Omit the pictures, then reproduce every remaining record exactly.

= = = = = = =

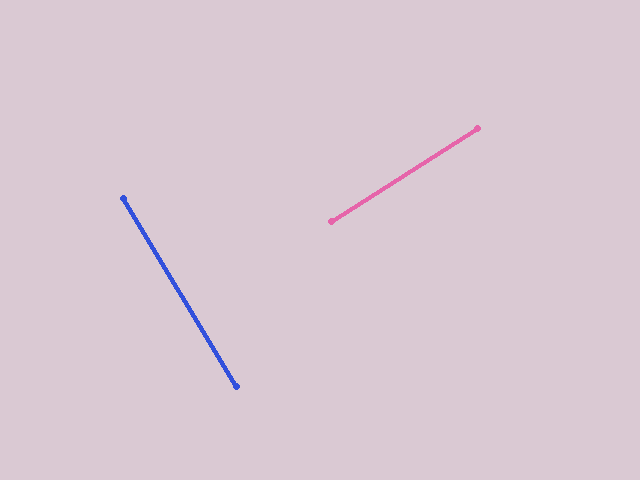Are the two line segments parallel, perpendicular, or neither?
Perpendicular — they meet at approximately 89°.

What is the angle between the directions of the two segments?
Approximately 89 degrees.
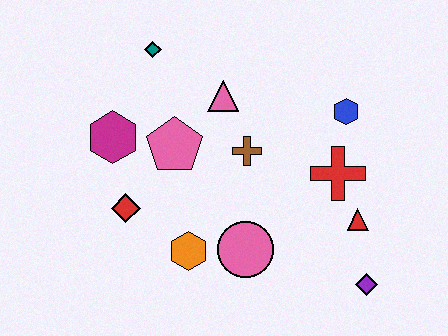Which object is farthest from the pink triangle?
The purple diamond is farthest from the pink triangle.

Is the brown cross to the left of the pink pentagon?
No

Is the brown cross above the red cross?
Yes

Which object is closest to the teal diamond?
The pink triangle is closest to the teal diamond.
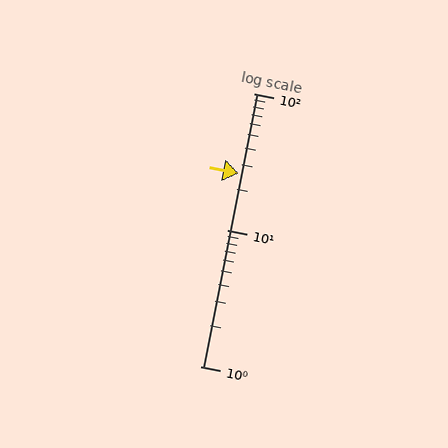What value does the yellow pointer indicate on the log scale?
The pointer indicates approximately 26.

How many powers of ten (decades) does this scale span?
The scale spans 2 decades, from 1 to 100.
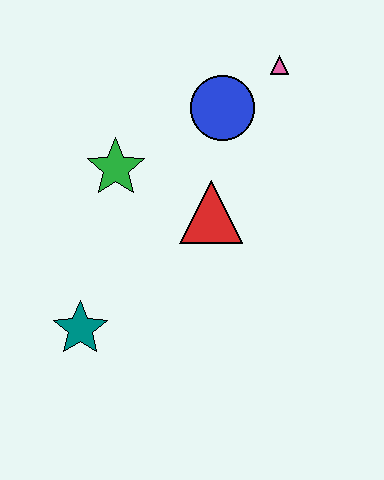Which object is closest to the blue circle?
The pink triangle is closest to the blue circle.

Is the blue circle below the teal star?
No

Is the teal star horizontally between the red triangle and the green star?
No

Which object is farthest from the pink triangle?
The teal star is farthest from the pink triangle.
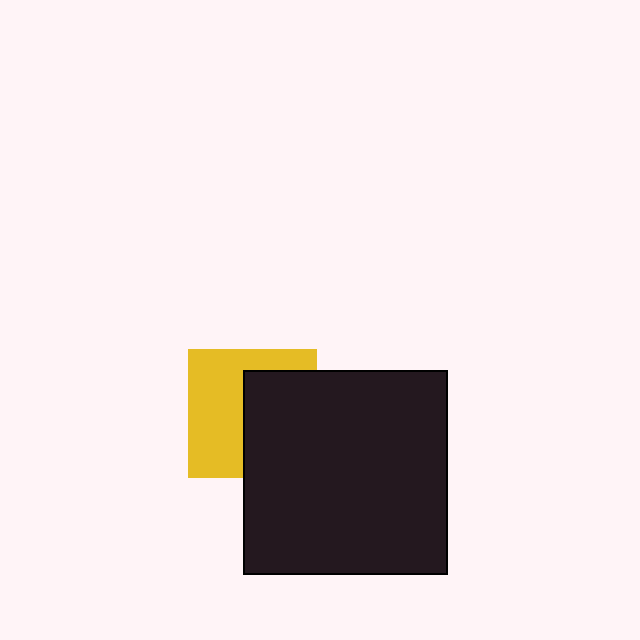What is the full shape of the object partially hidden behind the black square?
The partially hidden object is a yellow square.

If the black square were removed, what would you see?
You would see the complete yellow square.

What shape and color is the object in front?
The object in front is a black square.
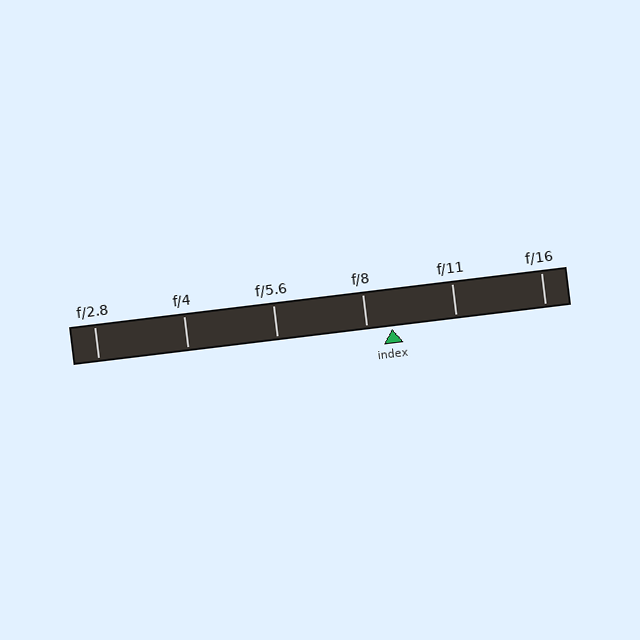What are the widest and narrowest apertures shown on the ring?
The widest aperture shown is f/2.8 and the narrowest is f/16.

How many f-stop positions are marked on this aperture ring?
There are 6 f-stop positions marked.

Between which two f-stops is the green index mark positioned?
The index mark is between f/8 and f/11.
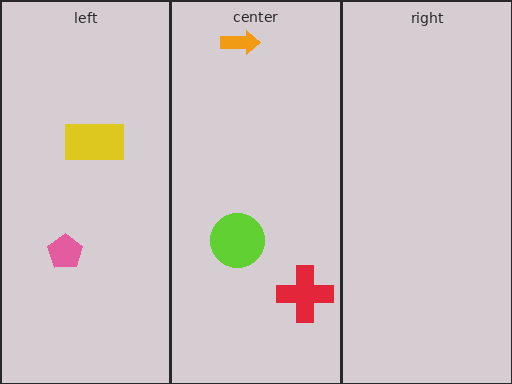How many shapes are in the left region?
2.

= = = = = = =

= RESULT OF THIS EXERCISE =
Are the two line segments parallel, perpendicular, or neither?
Perpendicular — they meet at approximately 89°.

What is the angle between the directions of the two segments?
Approximately 89 degrees.
Which object is farthest from the pink triangle?
The purple diamond is farthest from the pink triangle.

Is the brown cross to the left of the pink pentagon?
No

Is the brown cross above the red cross?
Yes

Which object is closest to the teal diamond?
The pink triangle is closest to the teal diamond.
What value does the yellow pointer indicate on the log scale?
The pointer indicates approximately 26.

How many powers of ten (decades) does this scale span?
The scale spans 2 decades, from 1 to 100.
Which object is closest to the blue circle?
The pink triangle is closest to the blue circle.

Is the blue circle below the teal star?
No

Is the teal star horizontally between the red triangle and the green star?
No

Which object is farthest from the pink triangle?
The teal star is farthest from the pink triangle.
What is the full shape of the object partially hidden behind the black square?
The partially hidden object is a yellow square.

If the black square were removed, what would you see?
You would see the complete yellow square.

What shape and color is the object in front?
The object in front is a black square.
What are the widest and narrowest apertures shown on the ring?
The widest aperture shown is f/2.8 and the narrowest is f/16.

How many f-stop positions are marked on this aperture ring?
There are 6 f-stop positions marked.

Between which two f-stops is the green index mark positioned?
The index mark is between f/8 and f/11.
How many shapes are in the left region?
2.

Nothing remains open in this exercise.